Print every entry, word for word, and skip the images.

(Stored dataset items)
□ □ □ □

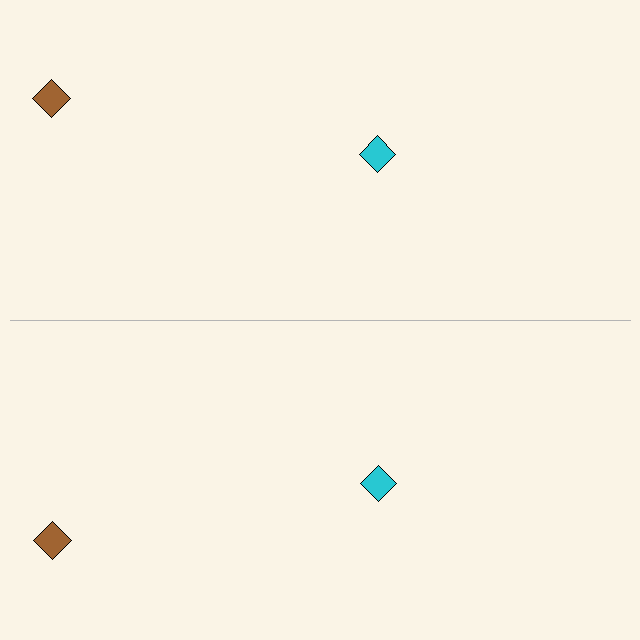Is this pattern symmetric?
Yes, this pattern has bilateral (reflection) symmetry.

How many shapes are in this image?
There are 4 shapes in this image.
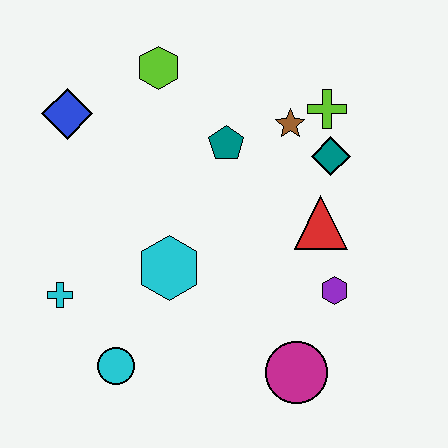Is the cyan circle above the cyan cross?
No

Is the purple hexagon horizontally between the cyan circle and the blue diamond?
No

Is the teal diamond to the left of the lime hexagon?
No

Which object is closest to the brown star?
The lime cross is closest to the brown star.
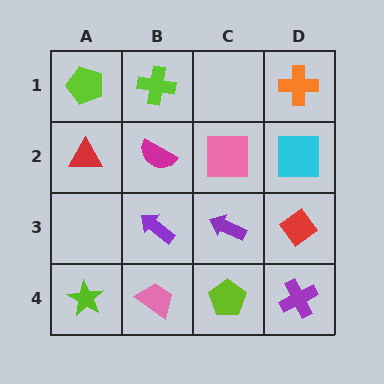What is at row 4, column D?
A purple cross.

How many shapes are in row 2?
4 shapes.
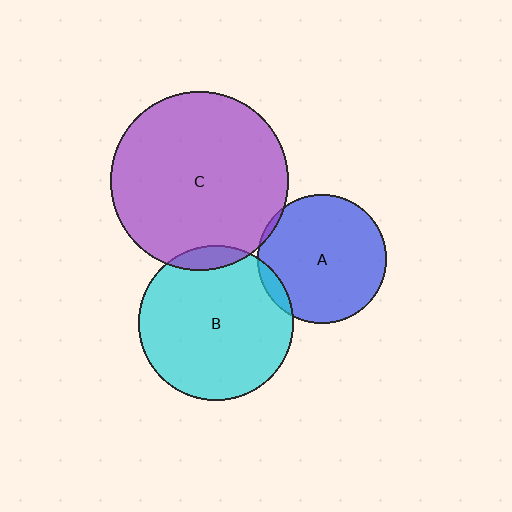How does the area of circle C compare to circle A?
Approximately 1.9 times.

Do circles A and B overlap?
Yes.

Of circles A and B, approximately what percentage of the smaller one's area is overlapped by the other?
Approximately 5%.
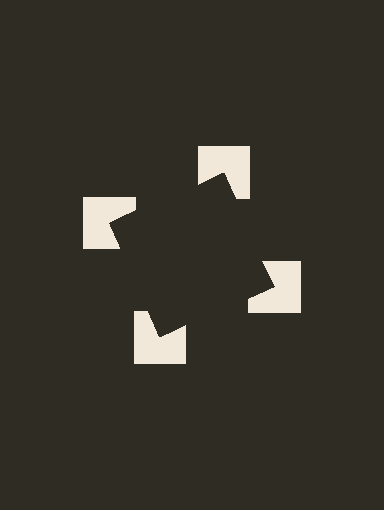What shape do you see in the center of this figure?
An illusory square — its edges are inferred from the aligned wedge cuts in the notched squares, not physically drawn.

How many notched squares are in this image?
There are 4 — one at each vertex of the illusory square.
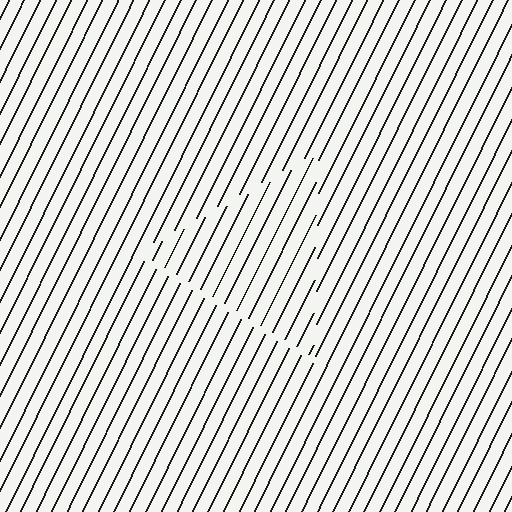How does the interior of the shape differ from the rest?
The interior of the shape contains the same grating, shifted by half a period — the contour is defined by the phase discontinuity where line-ends from the inner and outer gratings abut.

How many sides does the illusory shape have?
3 sides — the line-ends trace a triangle.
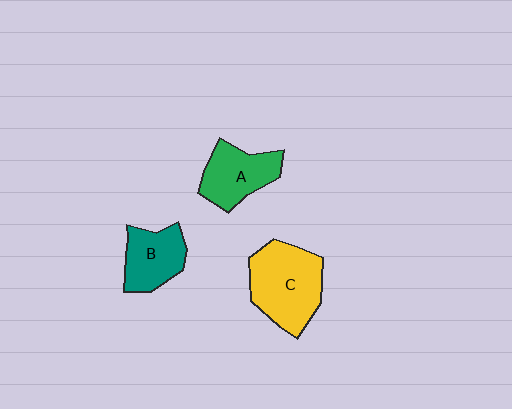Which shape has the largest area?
Shape C (yellow).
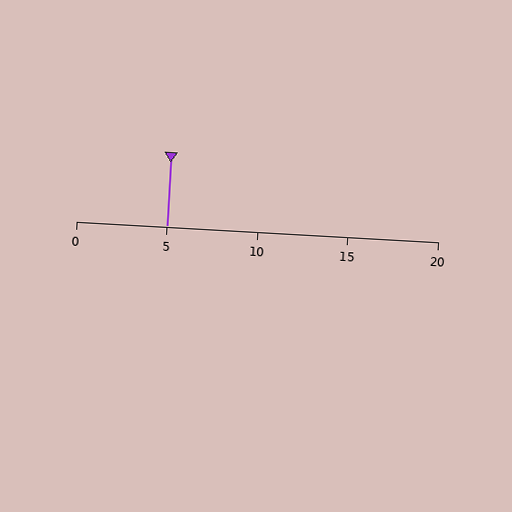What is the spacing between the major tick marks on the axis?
The major ticks are spaced 5 apart.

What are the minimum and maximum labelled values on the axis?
The axis runs from 0 to 20.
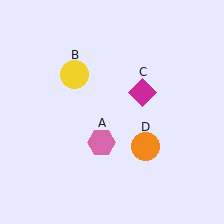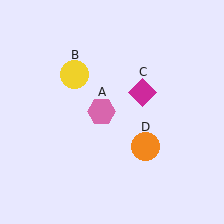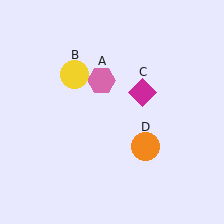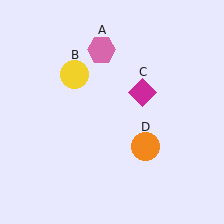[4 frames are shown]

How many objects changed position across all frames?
1 object changed position: pink hexagon (object A).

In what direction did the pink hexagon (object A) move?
The pink hexagon (object A) moved up.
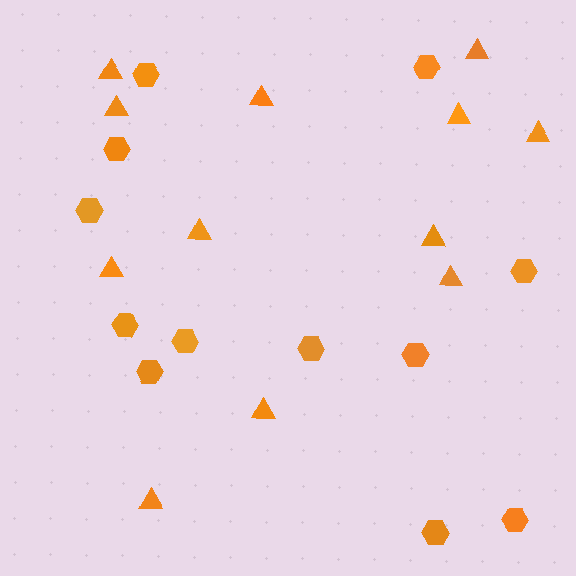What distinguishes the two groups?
There are 2 groups: one group of triangles (12) and one group of hexagons (12).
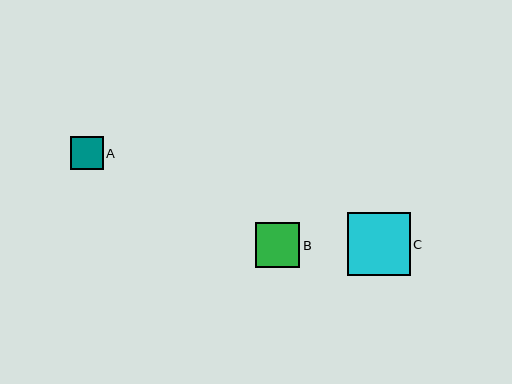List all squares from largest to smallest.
From largest to smallest: C, B, A.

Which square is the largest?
Square C is the largest with a size of approximately 63 pixels.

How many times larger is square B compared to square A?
Square B is approximately 1.3 times the size of square A.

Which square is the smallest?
Square A is the smallest with a size of approximately 33 pixels.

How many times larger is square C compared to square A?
Square C is approximately 1.9 times the size of square A.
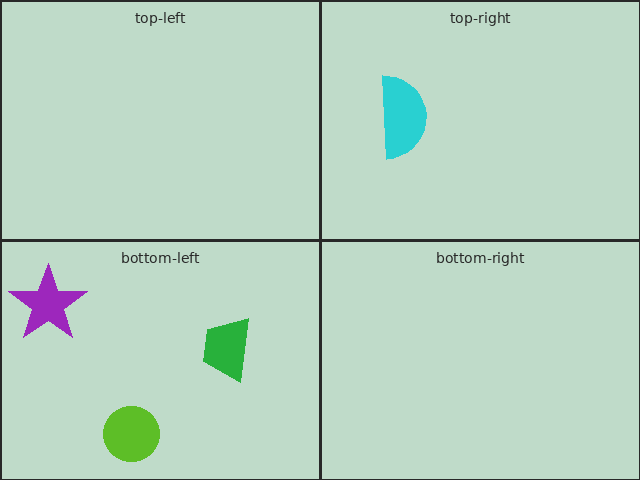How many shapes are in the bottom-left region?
3.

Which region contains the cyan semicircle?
The top-right region.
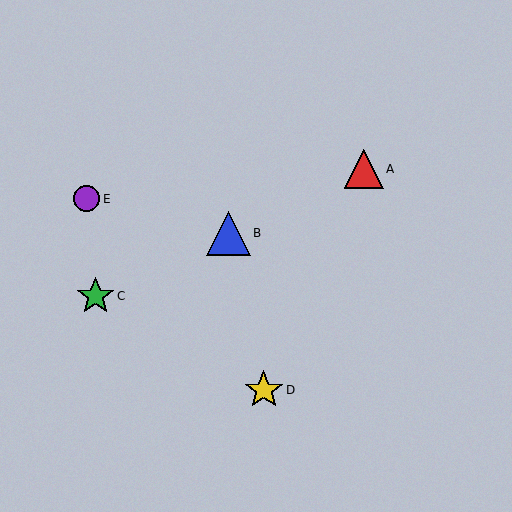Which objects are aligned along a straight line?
Objects A, B, C are aligned along a straight line.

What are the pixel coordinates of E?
Object E is at (87, 199).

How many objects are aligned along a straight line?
3 objects (A, B, C) are aligned along a straight line.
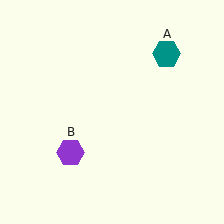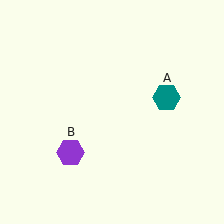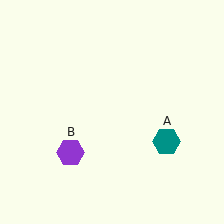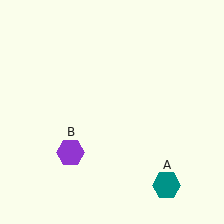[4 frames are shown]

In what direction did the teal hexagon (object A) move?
The teal hexagon (object A) moved down.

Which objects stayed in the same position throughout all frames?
Purple hexagon (object B) remained stationary.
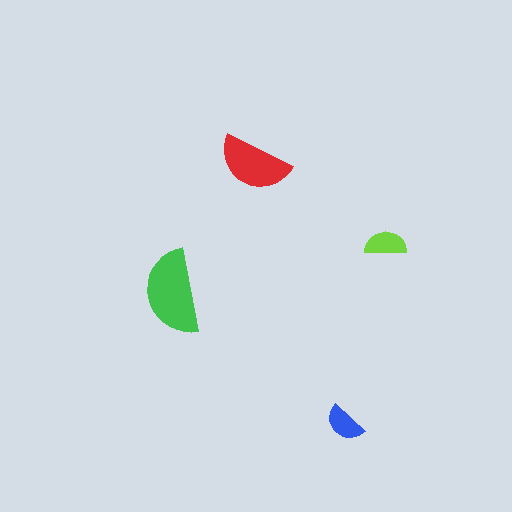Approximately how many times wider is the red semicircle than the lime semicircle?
About 1.5 times wider.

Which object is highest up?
The red semicircle is topmost.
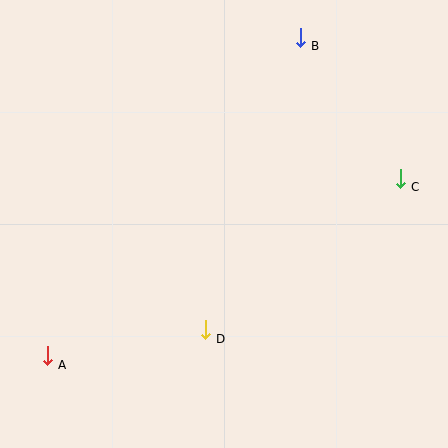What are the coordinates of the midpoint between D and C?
The midpoint between D and C is at (303, 263).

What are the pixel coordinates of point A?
Point A is at (47, 365).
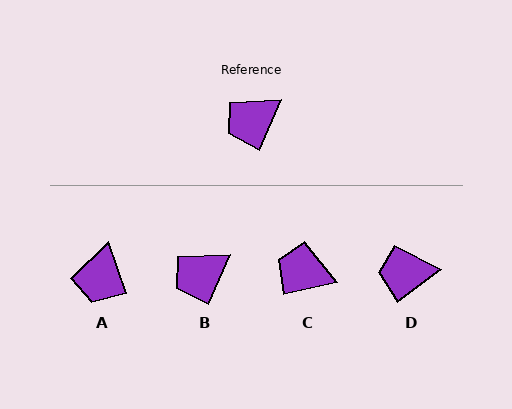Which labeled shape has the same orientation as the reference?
B.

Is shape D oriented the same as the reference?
No, it is off by about 29 degrees.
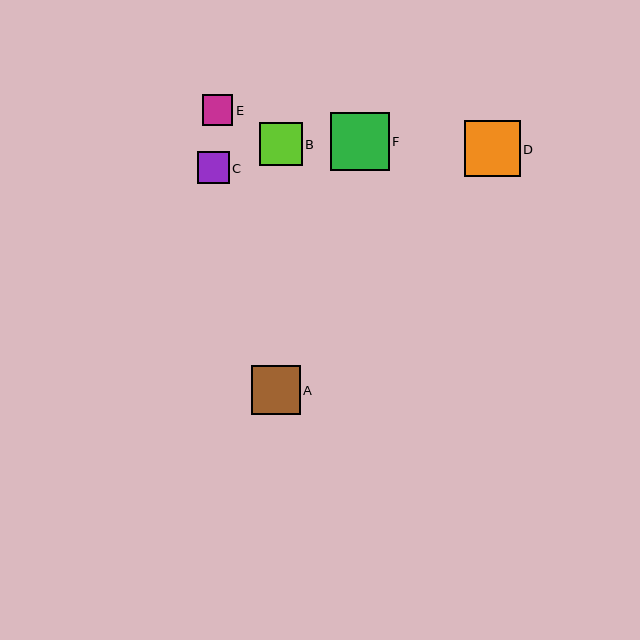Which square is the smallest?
Square E is the smallest with a size of approximately 31 pixels.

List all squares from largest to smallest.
From largest to smallest: F, D, A, B, C, E.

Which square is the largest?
Square F is the largest with a size of approximately 59 pixels.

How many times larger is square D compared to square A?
Square D is approximately 1.2 times the size of square A.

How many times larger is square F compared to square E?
Square F is approximately 1.9 times the size of square E.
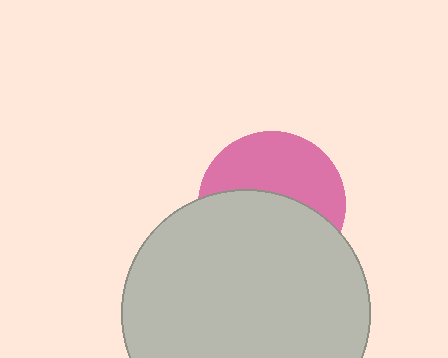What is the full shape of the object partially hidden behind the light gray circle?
The partially hidden object is a pink circle.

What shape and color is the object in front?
The object in front is a light gray circle.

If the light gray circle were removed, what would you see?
You would see the complete pink circle.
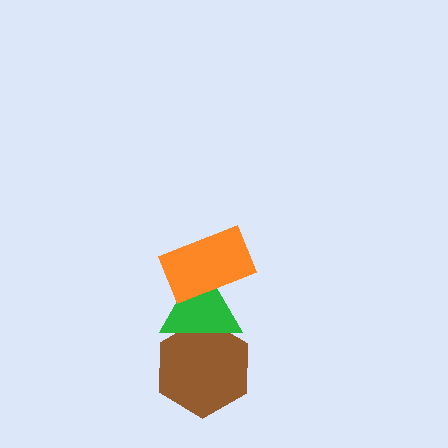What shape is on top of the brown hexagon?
The green triangle is on top of the brown hexagon.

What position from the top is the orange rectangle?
The orange rectangle is 1st from the top.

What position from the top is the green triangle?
The green triangle is 2nd from the top.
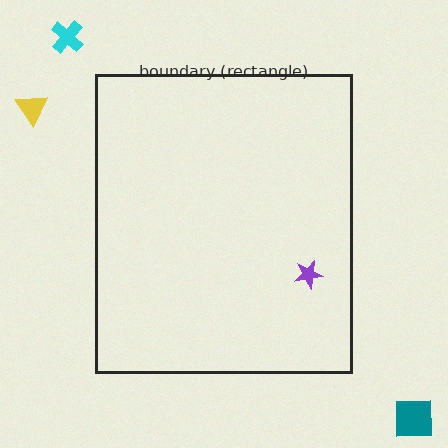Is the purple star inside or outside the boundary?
Inside.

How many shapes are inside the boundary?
1 inside, 3 outside.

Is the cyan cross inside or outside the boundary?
Outside.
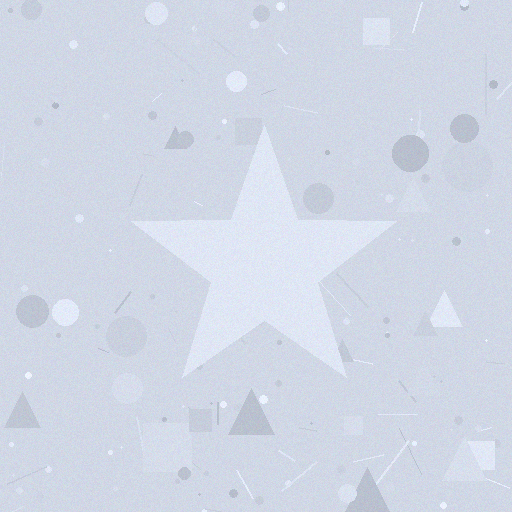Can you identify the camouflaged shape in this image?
The camouflaged shape is a star.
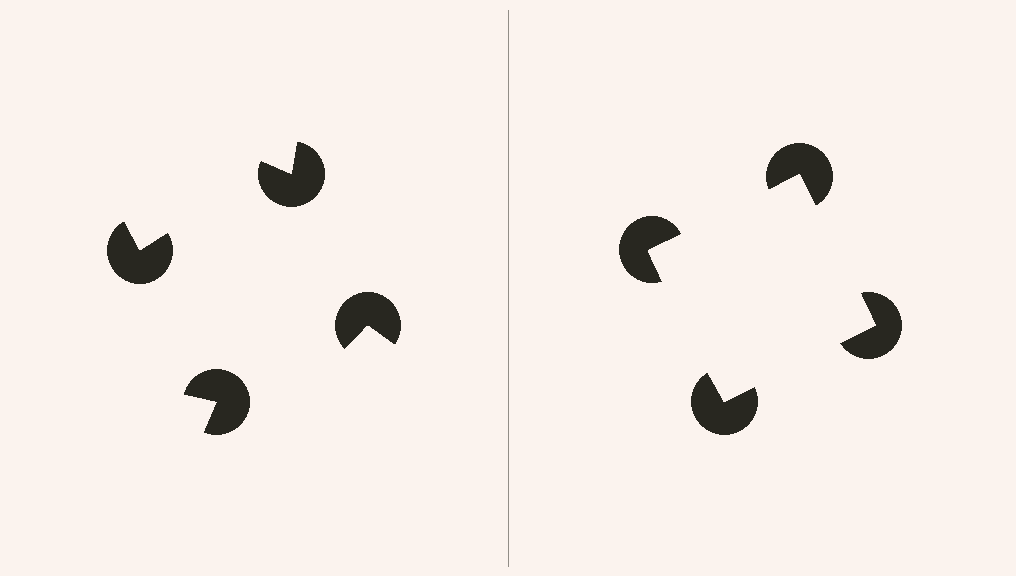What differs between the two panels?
The pac-man discs are positioned identically on both sides; only the wedge orientations differ. On the right they align to a square; on the left they are misaligned.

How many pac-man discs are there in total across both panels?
8 — 4 on each side.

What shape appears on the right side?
An illusory square.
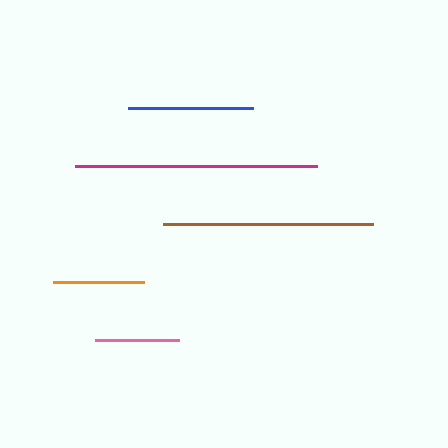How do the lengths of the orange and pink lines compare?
The orange and pink lines are approximately the same length.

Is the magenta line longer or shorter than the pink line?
The magenta line is longer than the pink line.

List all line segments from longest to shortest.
From longest to shortest: magenta, brown, blue, orange and pink (about equal).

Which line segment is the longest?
The magenta line is the longest at approximately 242 pixels.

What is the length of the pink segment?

□ □ □ □

- [ANSWER TO THE TASK]
Is this pattern symmetric?
Yes, this pattern has bilateral (reflection) symmetry.

How many shapes are in this image?
There are 4 shapes in this image.
Is the cyan circle above the cyan cross?
No

Is the purple hexagon horizontally between the cyan circle and the blue diamond?
No

Is the teal diamond to the left of the lime hexagon?
No

Which object is closest to the brown star?
The lime cross is closest to the brown star.
What is at row 4, column D?
A purple cross.

How many shapes are in row 2?
4 shapes.
How does the area of circle C compare to circle A?
Approximately 1.9 times.

Do circles A and B overlap?
Yes.

Of circles A and B, approximately what percentage of the smaller one's area is overlapped by the other?
Approximately 5%.
What shape do you see in the center of this figure?
An illusory square — its edges are inferred from the aligned wedge cuts in the notched squares, not physically drawn.

How many notched squares are in this image?
There are 4 — one at each vertex of the illusory square.
How does the interior of the shape differ from the rest?
The interior of the shape contains the same grating, shifted by half a period — the contour is defined by the phase discontinuity where line-ends from the inner and outer gratings abut.

How many sides does the illusory shape have?
3 sides — the line-ends trace a triangle.
Which shape has the largest area?
Shape C (yellow).
What is the spacing between the major tick marks on the axis?
The major ticks are spaced 5 apart.

What are the minimum and maximum labelled values on the axis?
The axis runs from 0 to 20.
[4 frames are shown]

How many objects changed position across all frames?
1 object changed position: pink hexagon (object A).

In what direction did the pink hexagon (object A) move?
The pink hexagon (object A) moved up.
What distinguishes the two groups?
There are 2 groups: one group of triangles (12) and one group of hexagons (12).
List all squares from largest to smallest.
From largest to smallest: C, B, A.

Which square is the largest?
Square C is the largest with a size of approximately 63 pixels.

How many times larger is square B compared to square A?
Square B is approximately 1.3 times the size of square A.

Which square is the smallest?
Square A is the smallest with a size of approximately 33 pixels.

How many times larger is square C compared to square A?
Square C is approximately 1.9 times the size of square A.
How many shapes are in the bottom-left region?
3.

Which region contains the cyan semicircle?
The top-right region.
Which objects are aligned along a straight line?
Objects A, B, C are aligned along a straight line.

What are the pixel coordinates of E?
Object E is at (87, 199).

How many objects are aligned along a straight line?
3 objects (A, B, C) are aligned along a straight line.
[4 frames are shown]

In what direction did the teal hexagon (object A) move?
The teal hexagon (object A) moved down.

Which objects stayed in the same position throughout all frames?
Purple hexagon (object B) remained stationary.
Approximately how many times wider is the red semicircle than the lime semicircle?
About 1.5 times wider.

Which object is highest up?
The red semicircle is topmost.
What are the coordinates of the midpoint between D and C?
The midpoint between D and C is at (303, 263).

What are the pixel coordinates of point A?
Point A is at (47, 365).
Which labeled shape has the same orientation as the reference?
B.

Is shape D oriented the same as the reference?
No, it is off by about 29 degrees.
Which square is the smallest?
Square E is the smallest with a size of approximately 31 pixels.

List all squares from largest to smallest.
From largest to smallest: F, D, A, B, C, E.

Which square is the largest?
Square F is the largest with a size of approximately 59 pixels.

How many times larger is square D compared to square A?
Square D is approximately 1.2 times the size of square A.

How many times larger is square F compared to square E?
Square F is approximately 1.9 times the size of square E.
What is the full shape of the object partially hidden behind the light gray circle?
The partially hidden object is a pink circle.

What shape and color is the object in front?
The object in front is a light gray circle.

If the light gray circle were removed, what would you see?
You would see the complete pink circle.
What shape is on top of the brown hexagon?
The green triangle is on top of the brown hexagon.

What position from the top is the orange rectangle?
The orange rectangle is 1st from the top.

What position from the top is the green triangle?
The green triangle is 2nd from the top.
Is the purple star inside or outside the boundary?
Inside.

How many shapes are inside the boundary?
1 inside, 3 outside.

Is the cyan cross inside or outside the boundary?
Outside.
Can you identify the camouflaged shape in this image?
The camouflaged shape is a star.
What differs between the two panels?
The pac-man discs are positioned identically on both sides; only the wedge orientations differ. On the right they align to a square; on the left they are misaligned.

How many pac-man discs are there in total across both panels?
8 — 4 on each side.

What shape appears on the right side?
An illusory square.
How do the lengths of the orange and pink lines compare?
The orange and pink lines are approximately the same length.

Is the magenta line longer or shorter than the pink line?
The magenta line is longer than the pink line.

List all line segments from longest to shortest.
From longest to shortest: magenta, brown, blue, orange and pink (about equal).

Which line segment is the longest?
The magenta line is the longest at approximately 242 pixels.

What is the length of the pink segment?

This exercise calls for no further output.